(Question entries about shapes)
·····

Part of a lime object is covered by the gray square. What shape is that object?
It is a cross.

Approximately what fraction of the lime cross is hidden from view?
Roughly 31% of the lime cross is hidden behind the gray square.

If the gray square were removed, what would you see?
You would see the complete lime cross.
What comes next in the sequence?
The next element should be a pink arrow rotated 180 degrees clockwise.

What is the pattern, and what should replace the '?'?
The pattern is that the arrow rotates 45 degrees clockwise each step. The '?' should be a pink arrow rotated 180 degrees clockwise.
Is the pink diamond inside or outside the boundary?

·····

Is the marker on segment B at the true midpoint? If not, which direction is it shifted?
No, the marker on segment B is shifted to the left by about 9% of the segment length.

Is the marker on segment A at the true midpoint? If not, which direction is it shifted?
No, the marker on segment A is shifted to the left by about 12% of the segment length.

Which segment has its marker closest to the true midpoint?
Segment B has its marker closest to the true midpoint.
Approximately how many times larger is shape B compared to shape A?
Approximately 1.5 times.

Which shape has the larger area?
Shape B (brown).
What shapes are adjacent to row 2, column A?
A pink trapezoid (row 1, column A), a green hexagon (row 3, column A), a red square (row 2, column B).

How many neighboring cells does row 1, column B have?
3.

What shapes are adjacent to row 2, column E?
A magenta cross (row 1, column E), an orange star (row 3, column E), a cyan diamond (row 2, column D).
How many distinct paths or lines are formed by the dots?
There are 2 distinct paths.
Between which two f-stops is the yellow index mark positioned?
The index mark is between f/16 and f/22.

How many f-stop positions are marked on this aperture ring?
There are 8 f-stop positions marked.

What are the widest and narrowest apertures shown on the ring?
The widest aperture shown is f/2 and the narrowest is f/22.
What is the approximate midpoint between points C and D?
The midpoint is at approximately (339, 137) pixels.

·····

Exercise description:
Set down, exactly as they stand above, the lines starting with the line with "What comes next in the sequence?" and going on through the line with "Is the pink", and no others.

Written solution:
What comes next in the sequence?
The next element should be a pink arrow rotated 180 degrees clockwise.

What is the pattern, and what should replace the '?'?
The pattern is that the arrow rotates 45 degrees clockwise each step. The '?' should be a pink arrow rotated 180 degrees clockwise.
Is the pink diamond inside or outside the boundary?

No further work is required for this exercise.